▶ Written problem: Starting from the line containing "Is the purple", give again every line through the end of the entries, word for word. Pictures stay out of the copy.
━━ Data shown ━━
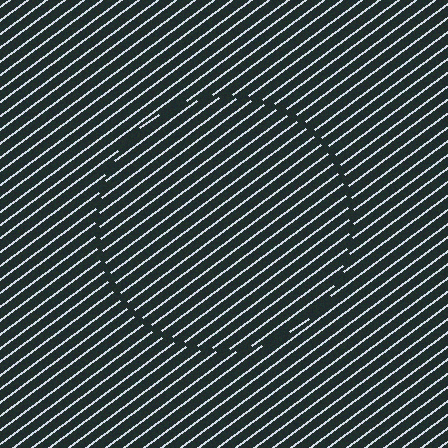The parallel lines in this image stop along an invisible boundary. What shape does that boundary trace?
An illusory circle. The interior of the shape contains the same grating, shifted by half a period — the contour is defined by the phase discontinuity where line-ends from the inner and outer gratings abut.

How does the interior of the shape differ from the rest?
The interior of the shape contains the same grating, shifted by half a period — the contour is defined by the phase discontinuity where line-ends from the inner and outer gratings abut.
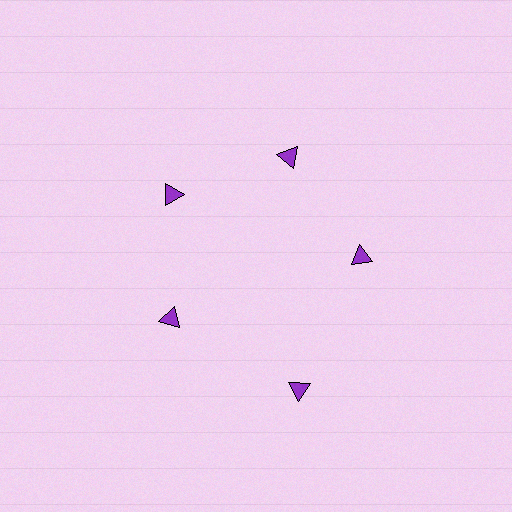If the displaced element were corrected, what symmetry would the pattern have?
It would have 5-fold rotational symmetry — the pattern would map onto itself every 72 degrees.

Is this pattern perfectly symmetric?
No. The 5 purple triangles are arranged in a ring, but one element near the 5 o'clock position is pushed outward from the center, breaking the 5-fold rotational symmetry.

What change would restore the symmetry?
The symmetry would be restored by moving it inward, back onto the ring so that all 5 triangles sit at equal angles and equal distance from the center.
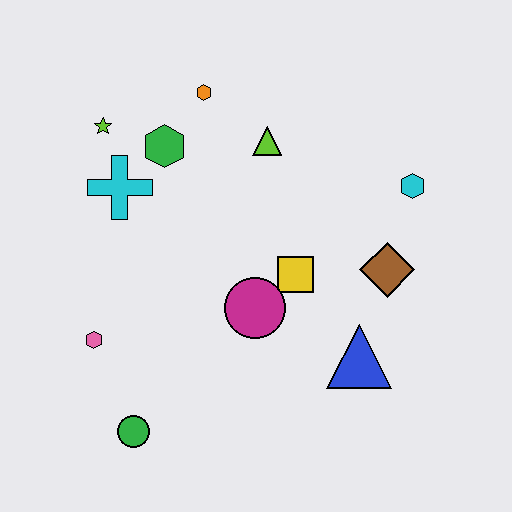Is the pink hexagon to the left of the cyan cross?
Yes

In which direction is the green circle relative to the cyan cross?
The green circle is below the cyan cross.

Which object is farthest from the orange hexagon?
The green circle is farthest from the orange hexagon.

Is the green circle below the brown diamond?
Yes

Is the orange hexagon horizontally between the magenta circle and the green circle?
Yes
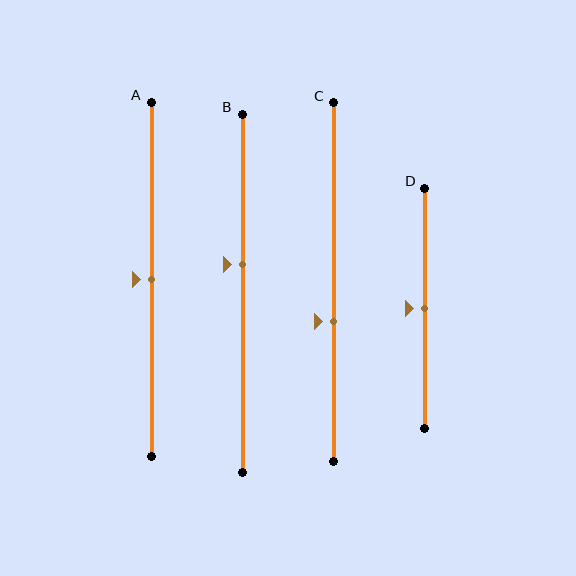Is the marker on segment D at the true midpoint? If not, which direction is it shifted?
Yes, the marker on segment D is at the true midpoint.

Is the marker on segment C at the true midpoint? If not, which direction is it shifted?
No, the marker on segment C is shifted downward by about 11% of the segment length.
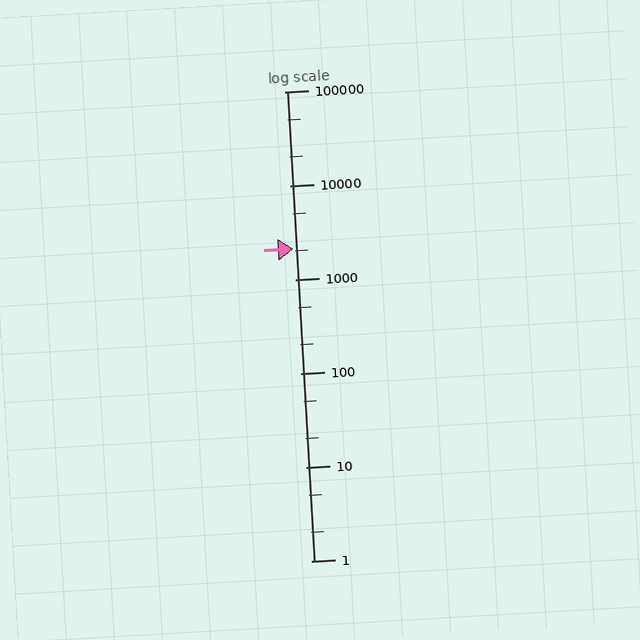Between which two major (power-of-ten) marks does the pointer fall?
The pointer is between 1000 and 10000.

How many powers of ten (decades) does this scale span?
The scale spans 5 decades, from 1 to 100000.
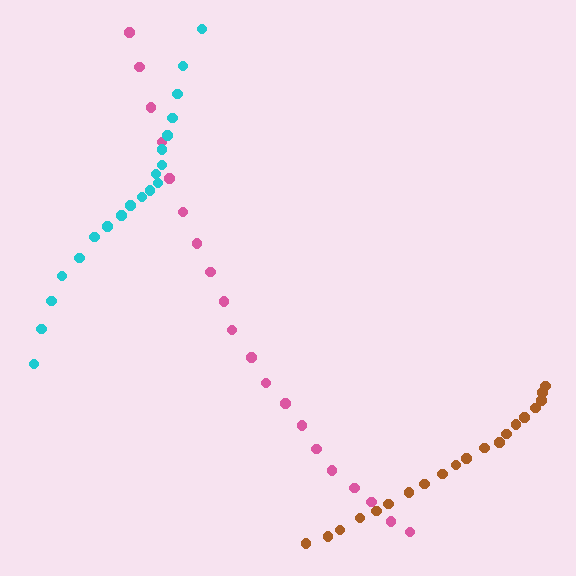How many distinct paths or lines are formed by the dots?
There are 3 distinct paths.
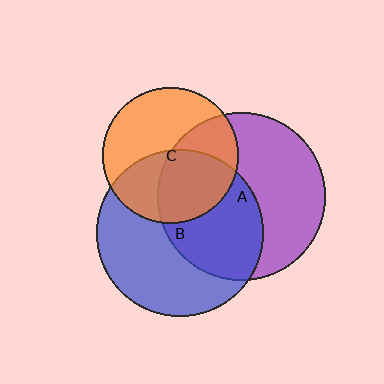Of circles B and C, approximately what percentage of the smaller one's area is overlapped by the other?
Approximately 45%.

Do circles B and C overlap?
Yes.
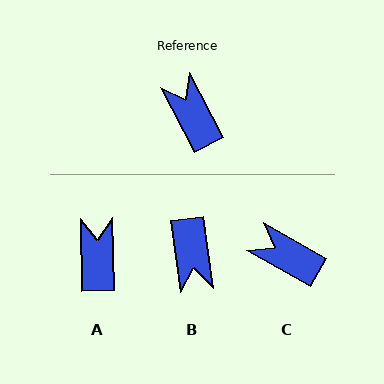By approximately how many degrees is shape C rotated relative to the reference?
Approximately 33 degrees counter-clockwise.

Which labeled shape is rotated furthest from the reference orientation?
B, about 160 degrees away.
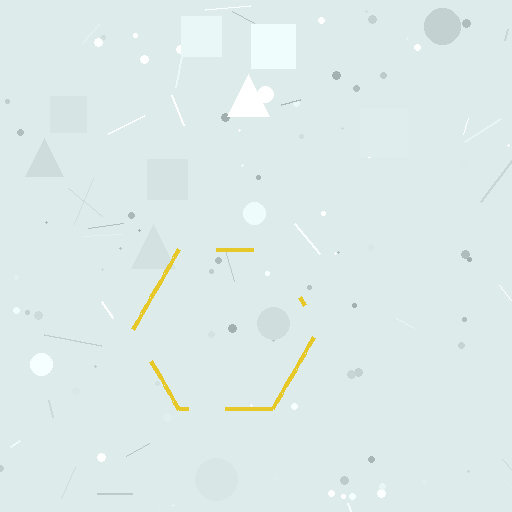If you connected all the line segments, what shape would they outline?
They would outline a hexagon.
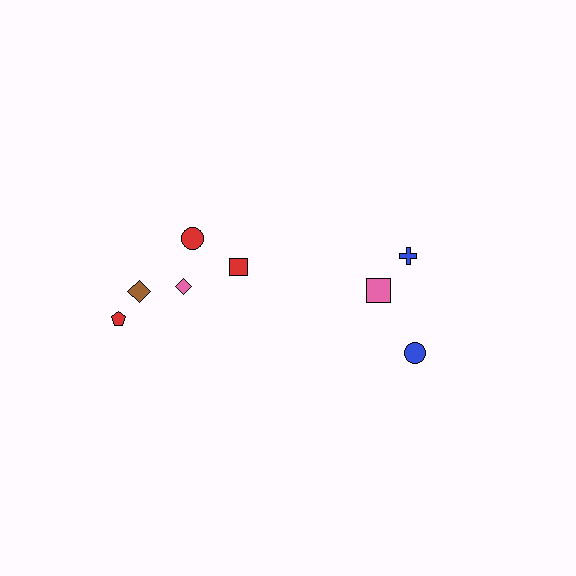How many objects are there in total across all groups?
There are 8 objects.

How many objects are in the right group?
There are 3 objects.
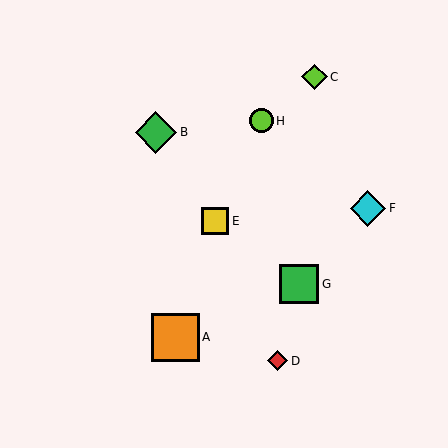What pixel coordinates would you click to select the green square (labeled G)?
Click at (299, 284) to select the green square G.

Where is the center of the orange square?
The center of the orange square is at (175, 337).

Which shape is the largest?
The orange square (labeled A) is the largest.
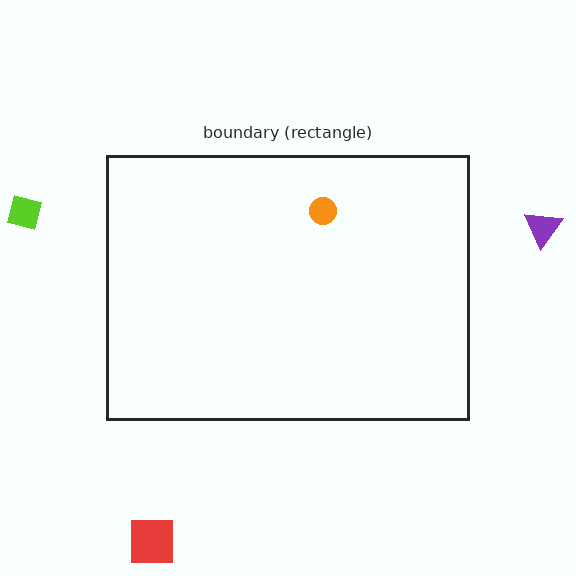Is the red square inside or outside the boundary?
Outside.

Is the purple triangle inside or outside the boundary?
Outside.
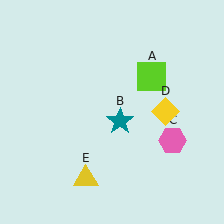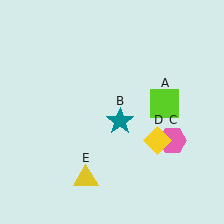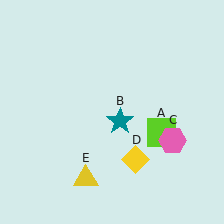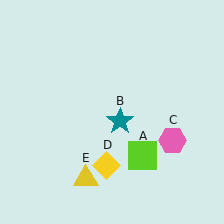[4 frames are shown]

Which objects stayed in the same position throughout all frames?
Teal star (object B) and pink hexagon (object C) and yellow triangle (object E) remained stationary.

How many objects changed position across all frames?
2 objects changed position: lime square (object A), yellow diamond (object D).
━━━
▶ Response to this exercise:
Is the purple triangle inside or outside the boundary?
Outside.
[4 frames are shown]

Which objects stayed in the same position throughout all frames?
Teal star (object B) and pink hexagon (object C) and yellow triangle (object E) remained stationary.

How many objects changed position across all frames?
2 objects changed position: lime square (object A), yellow diamond (object D).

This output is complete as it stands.